**GOAL:** Pictures do not belong in the copy; transcribe everything else in the records exactly.

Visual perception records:

□ □ □ □ □ □ □

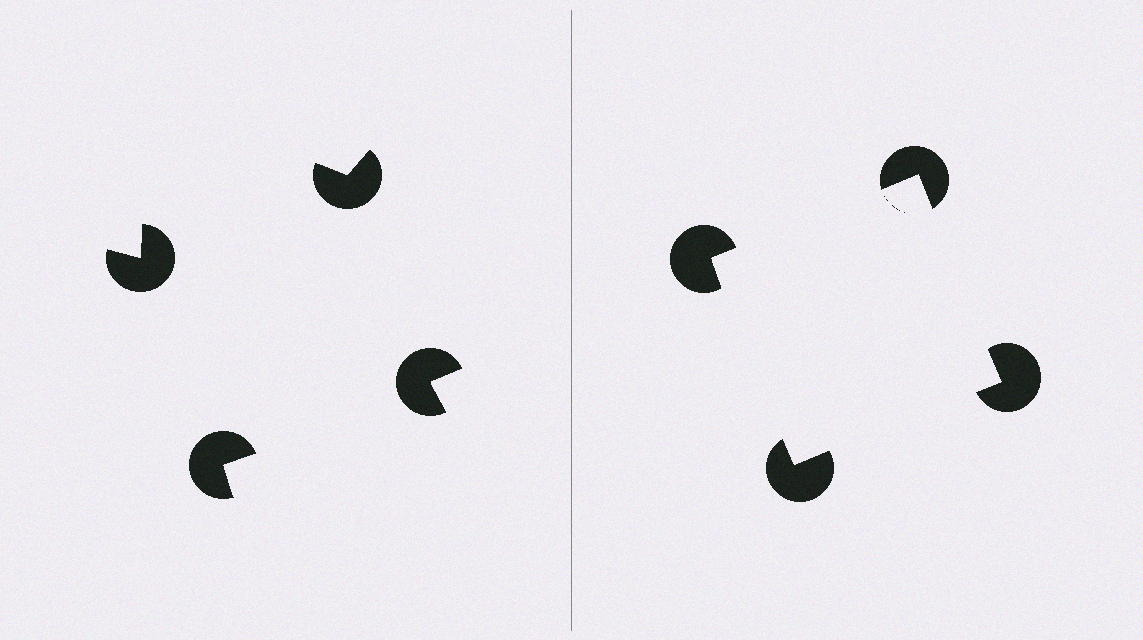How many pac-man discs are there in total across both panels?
8 — 4 on each side.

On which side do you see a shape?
An illusory square appears on the right side. On the left side the wedge cuts are rotated, so no coherent shape forms.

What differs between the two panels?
The pac-man discs are positioned identically on both sides; only the wedge orientations differ. On the right they align to a square; on the left they are misaligned.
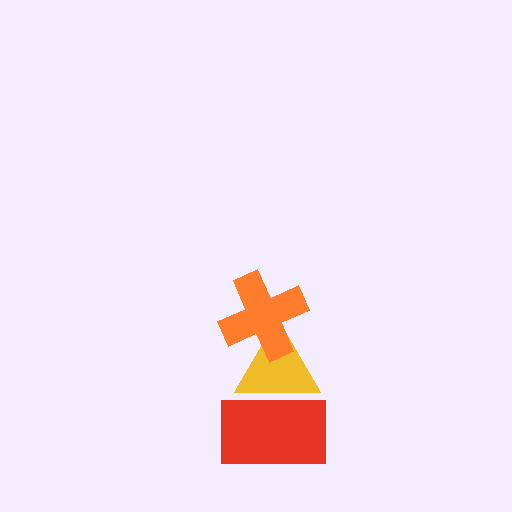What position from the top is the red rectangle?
The red rectangle is 3rd from the top.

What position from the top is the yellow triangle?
The yellow triangle is 2nd from the top.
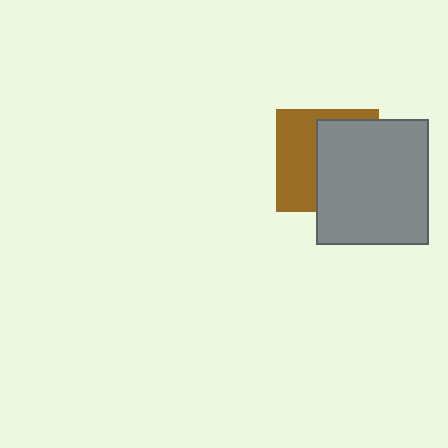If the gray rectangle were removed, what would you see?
You would see the complete brown square.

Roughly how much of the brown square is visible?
A small part of it is visible (roughly 44%).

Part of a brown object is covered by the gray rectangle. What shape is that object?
It is a square.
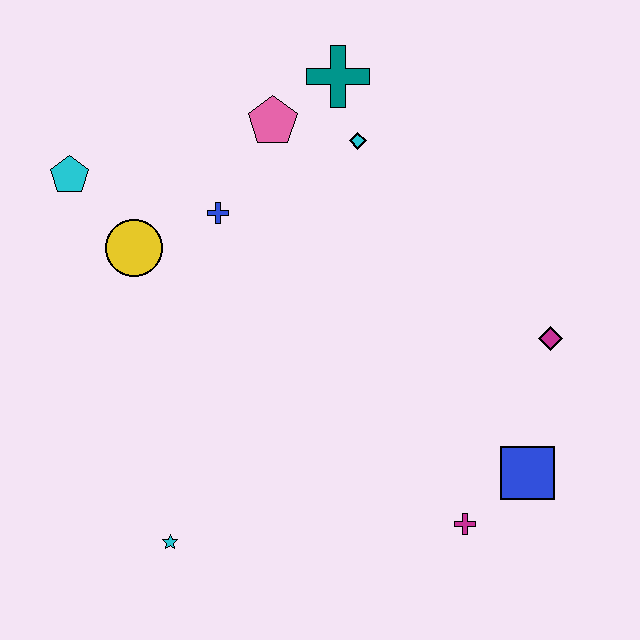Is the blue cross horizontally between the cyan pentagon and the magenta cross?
Yes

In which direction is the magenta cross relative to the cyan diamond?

□ □ □ □ □ □ □

**SOLUTION:**
How many pac-man discs are there in total across both panels?
8 — 4 on each side.

On which side do you see a shape?
An illusory square appears on the right side. On the left side the wedge cuts are rotated, so no coherent shape forms.

What differs between the two panels?
The pac-man discs are positioned identically on both sides; only the wedge orientations differ. On the right they align to a square; on the left they are misaligned.
What position from the top is the red rectangle?
The red rectangle is 3rd from the top.

What position from the top is the yellow triangle?
The yellow triangle is 2nd from the top.
If the gray rectangle were removed, what would you see?
You would see the complete brown square.

Roughly how much of the brown square is visible?
A small part of it is visible (roughly 44%).

Part of a brown object is covered by the gray rectangle. What shape is that object?
It is a square.
Is the blue cross horizontally between the cyan pentagon and the magenta cross?
Yes

In which direction is the magenta cross relative to the cyan diamond?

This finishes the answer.